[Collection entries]
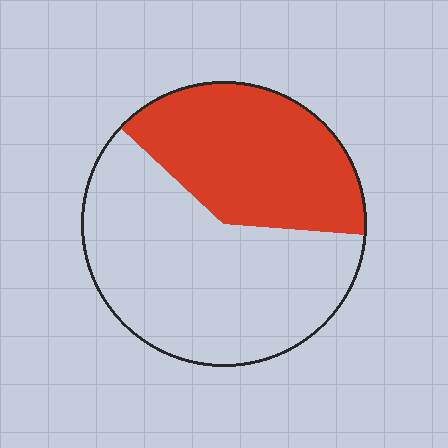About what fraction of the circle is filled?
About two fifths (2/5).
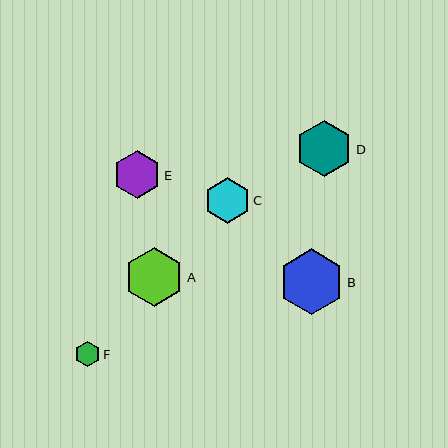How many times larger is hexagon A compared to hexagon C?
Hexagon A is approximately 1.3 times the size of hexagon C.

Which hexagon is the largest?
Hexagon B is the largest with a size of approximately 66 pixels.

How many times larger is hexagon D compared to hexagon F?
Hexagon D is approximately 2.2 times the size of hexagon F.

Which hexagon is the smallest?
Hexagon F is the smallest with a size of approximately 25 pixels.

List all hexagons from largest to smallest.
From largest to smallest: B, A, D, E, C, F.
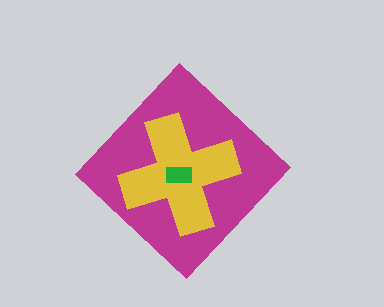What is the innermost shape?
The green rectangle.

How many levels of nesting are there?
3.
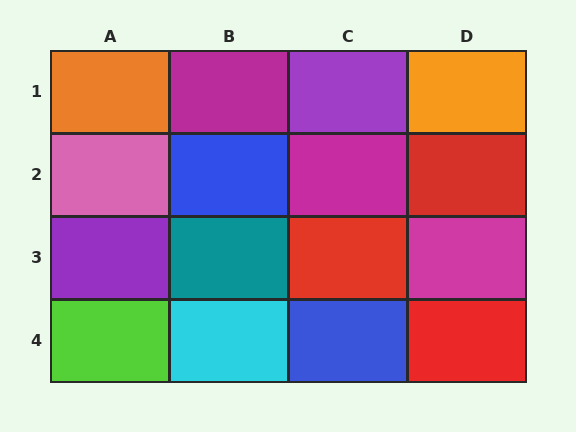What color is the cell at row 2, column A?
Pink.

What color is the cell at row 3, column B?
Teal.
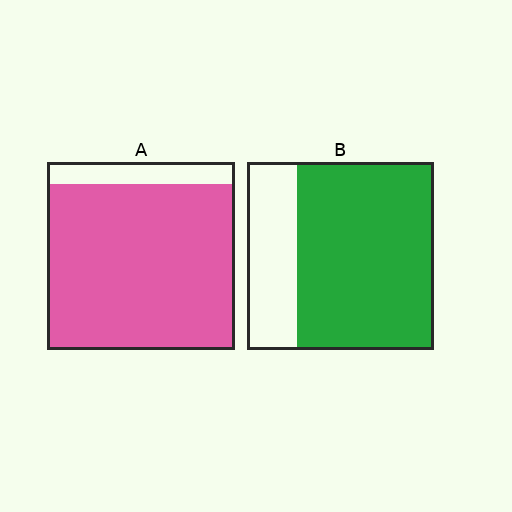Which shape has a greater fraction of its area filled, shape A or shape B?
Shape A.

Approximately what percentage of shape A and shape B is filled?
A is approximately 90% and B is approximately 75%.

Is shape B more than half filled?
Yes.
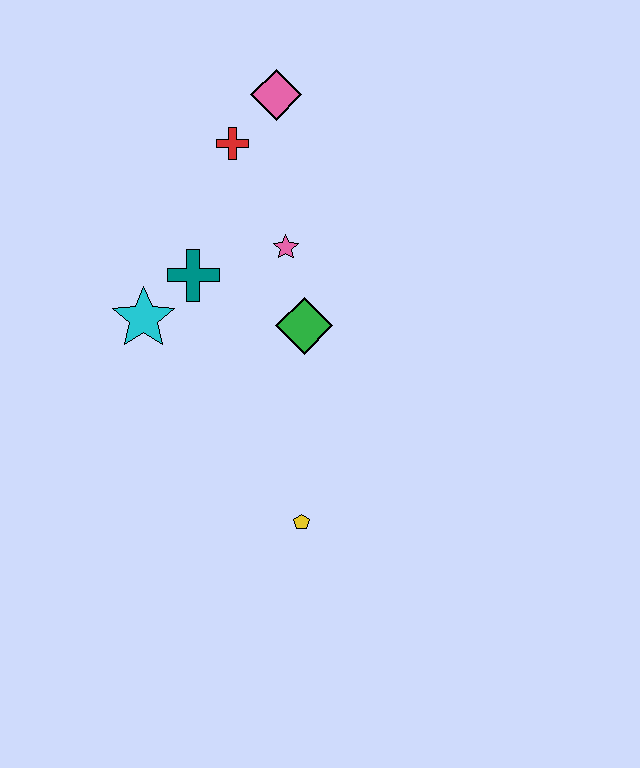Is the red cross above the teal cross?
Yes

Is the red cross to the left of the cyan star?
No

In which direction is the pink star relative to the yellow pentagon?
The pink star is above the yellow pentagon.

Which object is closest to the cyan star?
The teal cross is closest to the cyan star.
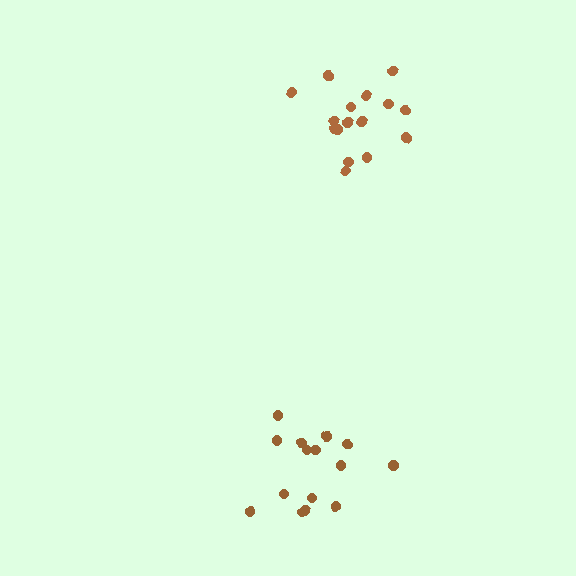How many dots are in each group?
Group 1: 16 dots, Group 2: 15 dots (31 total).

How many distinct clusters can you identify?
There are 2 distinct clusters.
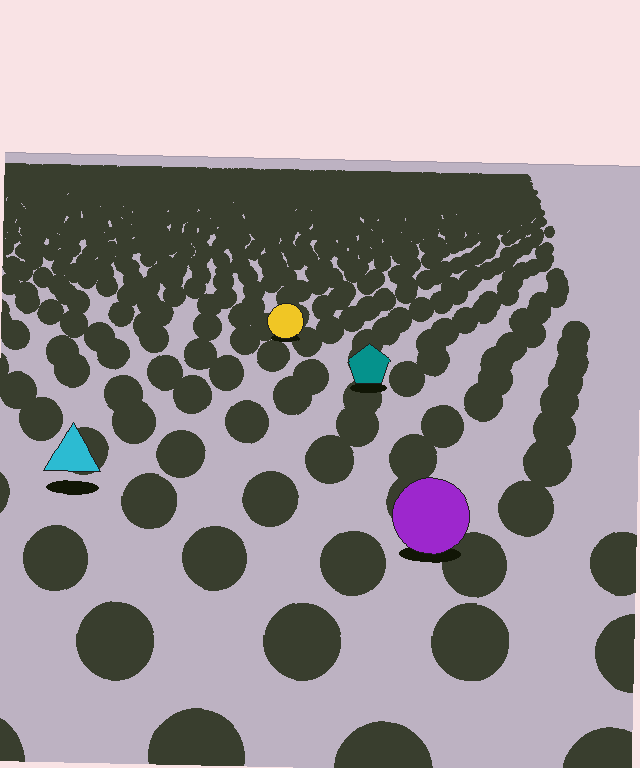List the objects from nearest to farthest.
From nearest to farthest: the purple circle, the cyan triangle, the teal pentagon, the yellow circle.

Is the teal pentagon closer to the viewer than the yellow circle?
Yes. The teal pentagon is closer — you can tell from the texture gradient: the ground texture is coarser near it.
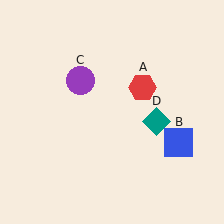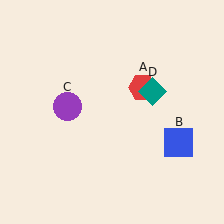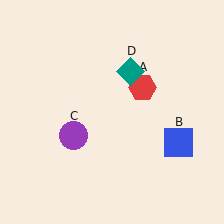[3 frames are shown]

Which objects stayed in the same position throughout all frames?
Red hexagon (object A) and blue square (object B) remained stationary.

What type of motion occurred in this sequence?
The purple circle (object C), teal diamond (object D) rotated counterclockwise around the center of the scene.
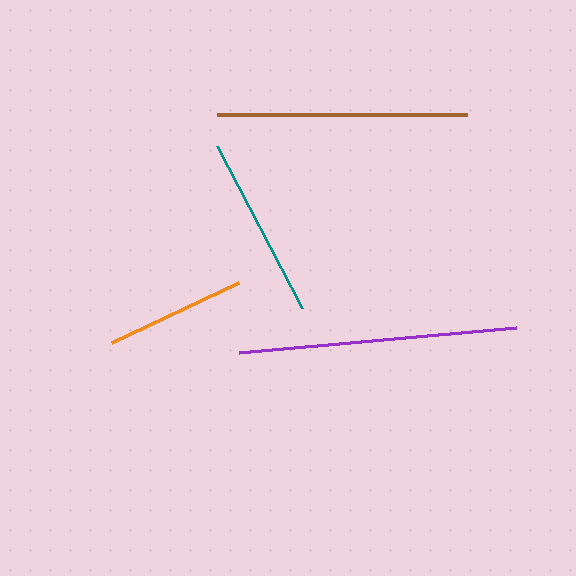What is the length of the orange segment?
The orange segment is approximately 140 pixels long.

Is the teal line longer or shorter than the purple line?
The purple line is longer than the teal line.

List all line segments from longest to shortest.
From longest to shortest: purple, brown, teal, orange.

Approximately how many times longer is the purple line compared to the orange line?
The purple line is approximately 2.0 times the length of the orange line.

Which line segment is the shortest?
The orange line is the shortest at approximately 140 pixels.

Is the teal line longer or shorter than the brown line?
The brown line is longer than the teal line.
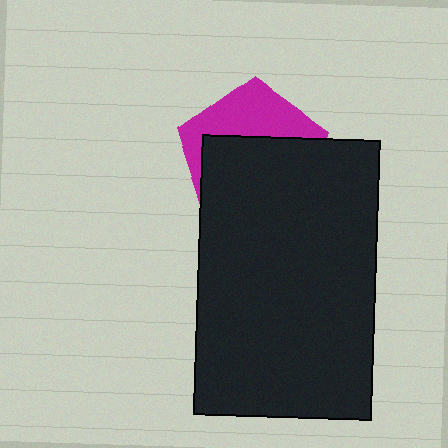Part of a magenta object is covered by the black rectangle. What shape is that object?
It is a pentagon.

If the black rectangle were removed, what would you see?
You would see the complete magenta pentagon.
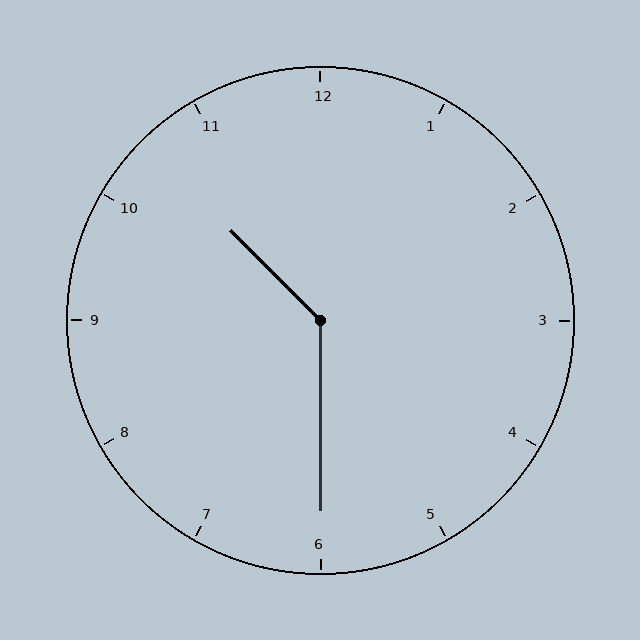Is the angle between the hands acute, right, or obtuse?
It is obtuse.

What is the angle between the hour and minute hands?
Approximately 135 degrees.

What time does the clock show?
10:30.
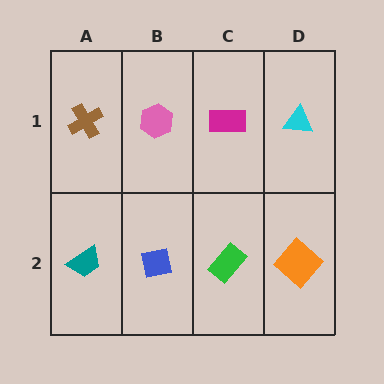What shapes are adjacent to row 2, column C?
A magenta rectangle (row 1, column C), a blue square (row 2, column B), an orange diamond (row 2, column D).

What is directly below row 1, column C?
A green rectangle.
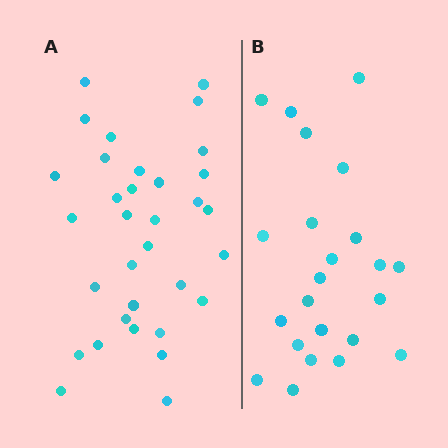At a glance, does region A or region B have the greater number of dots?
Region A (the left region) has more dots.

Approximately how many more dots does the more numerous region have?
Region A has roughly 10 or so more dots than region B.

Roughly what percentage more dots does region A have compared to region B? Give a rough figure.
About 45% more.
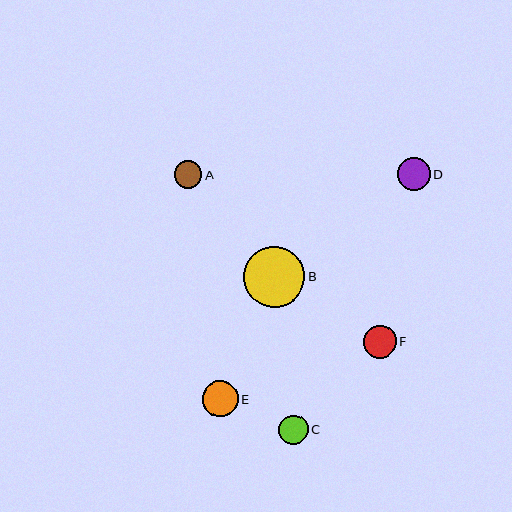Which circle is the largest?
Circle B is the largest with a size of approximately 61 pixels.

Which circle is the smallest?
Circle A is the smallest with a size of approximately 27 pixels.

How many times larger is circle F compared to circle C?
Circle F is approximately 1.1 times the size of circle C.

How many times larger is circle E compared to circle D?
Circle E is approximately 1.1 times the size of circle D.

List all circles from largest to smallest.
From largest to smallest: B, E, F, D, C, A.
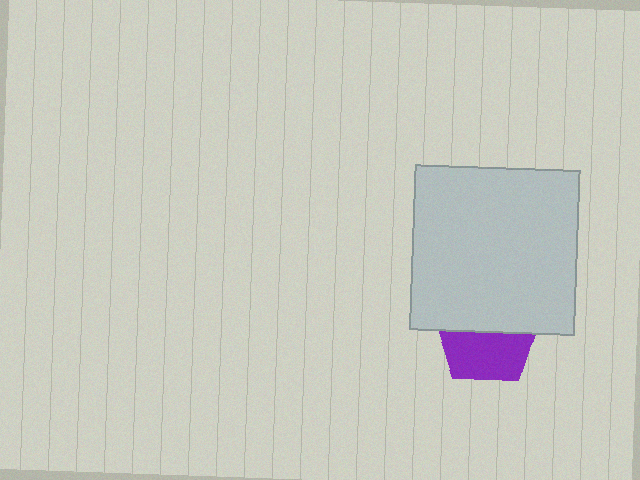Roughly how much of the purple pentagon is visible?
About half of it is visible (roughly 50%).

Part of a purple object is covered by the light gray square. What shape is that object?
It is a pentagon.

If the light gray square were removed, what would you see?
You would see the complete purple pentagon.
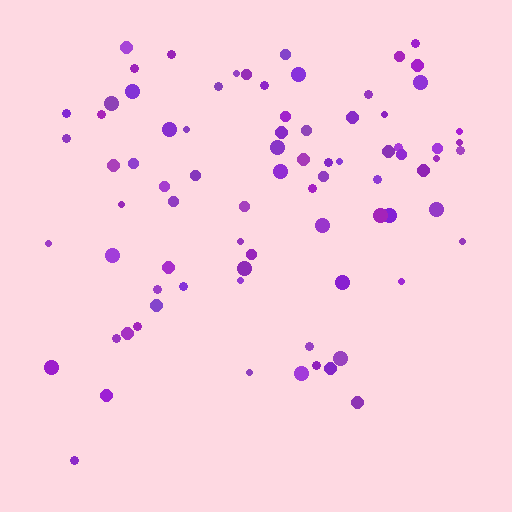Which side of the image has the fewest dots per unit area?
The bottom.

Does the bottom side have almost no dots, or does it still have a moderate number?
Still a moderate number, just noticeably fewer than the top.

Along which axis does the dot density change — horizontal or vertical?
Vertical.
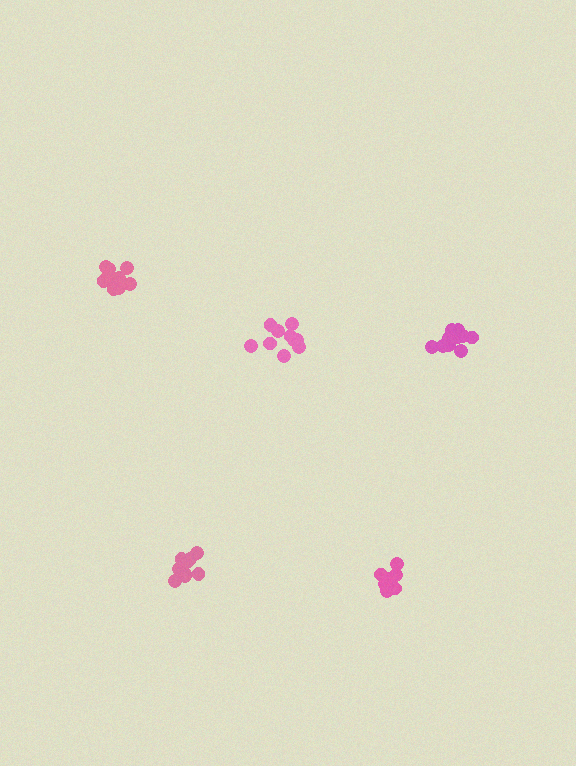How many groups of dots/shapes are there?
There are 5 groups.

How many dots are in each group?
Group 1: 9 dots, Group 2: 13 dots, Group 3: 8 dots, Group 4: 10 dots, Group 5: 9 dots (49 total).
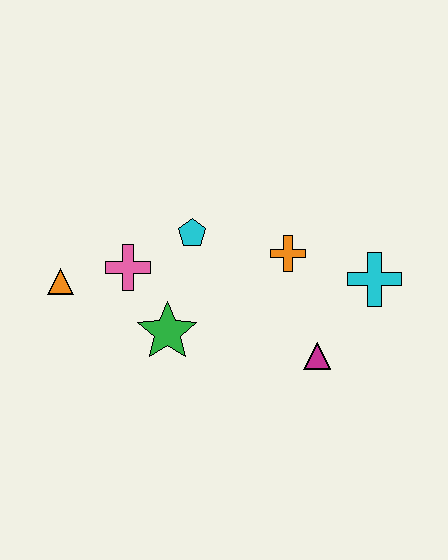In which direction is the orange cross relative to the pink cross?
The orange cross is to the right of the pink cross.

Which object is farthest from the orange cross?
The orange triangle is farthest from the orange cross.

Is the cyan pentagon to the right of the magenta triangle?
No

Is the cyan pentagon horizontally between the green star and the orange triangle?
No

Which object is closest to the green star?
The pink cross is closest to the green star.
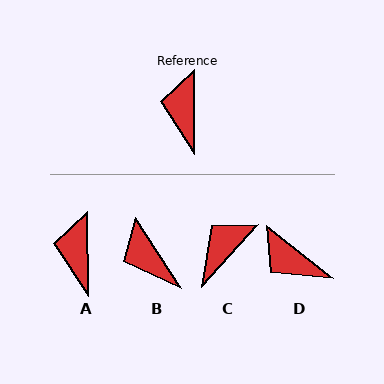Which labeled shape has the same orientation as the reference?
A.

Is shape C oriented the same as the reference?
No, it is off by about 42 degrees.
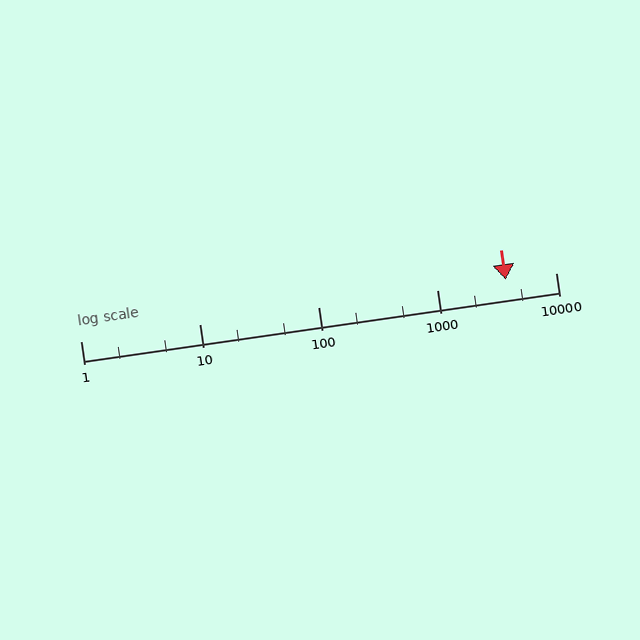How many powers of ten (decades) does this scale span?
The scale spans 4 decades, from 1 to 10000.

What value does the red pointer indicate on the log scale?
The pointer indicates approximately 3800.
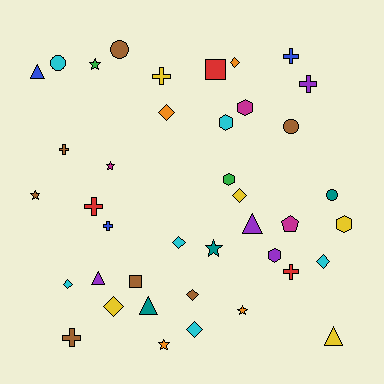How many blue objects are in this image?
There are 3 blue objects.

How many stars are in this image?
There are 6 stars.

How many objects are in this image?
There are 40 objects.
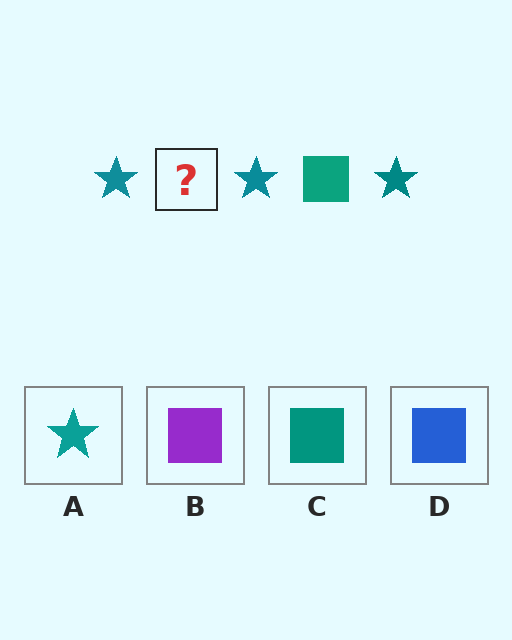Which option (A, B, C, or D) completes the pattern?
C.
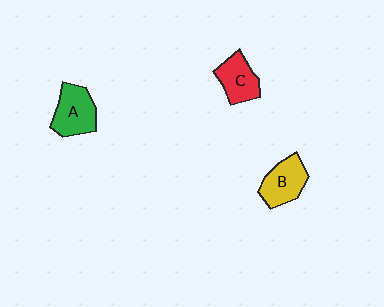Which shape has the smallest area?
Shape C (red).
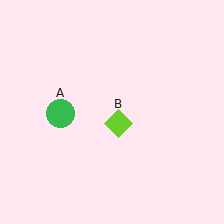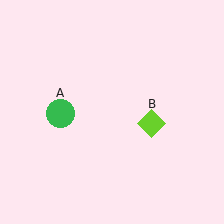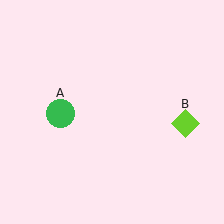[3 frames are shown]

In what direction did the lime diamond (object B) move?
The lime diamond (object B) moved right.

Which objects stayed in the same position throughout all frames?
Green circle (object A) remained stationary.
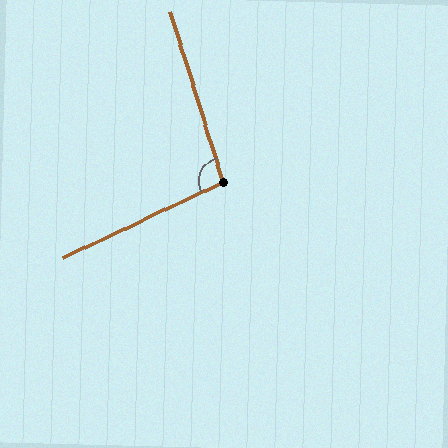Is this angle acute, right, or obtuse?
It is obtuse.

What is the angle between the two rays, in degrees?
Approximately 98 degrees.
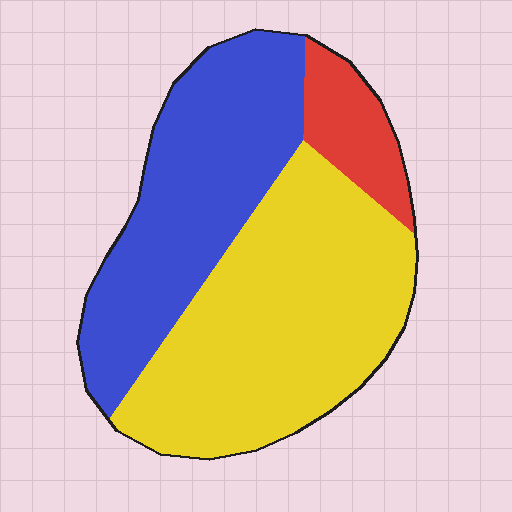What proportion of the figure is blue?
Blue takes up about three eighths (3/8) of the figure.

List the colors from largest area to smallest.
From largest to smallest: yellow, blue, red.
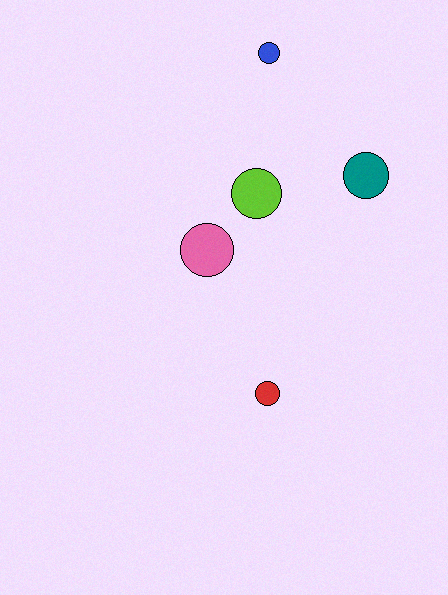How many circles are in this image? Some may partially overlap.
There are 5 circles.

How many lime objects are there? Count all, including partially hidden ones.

### Goal:
Repeat verbatim the range of lines that opens at the line containing "What is the angle between the two" and closes at the last line of the entries, excluding all pictures.

### Task response:
What is the angle between the two rays, in degrees?
Approximately 98 degrees.
What proportion of the figure is blue?
Blue takes up about three eighths (3/8) of the figure.

List the colors from largest area to smallest.
From largest to smallest: yellow, blue, red.
How many circles are in this image? Some may partially overlap.
There are 5 circles.

How many lime objects are there? Count all, including partially hidden ones.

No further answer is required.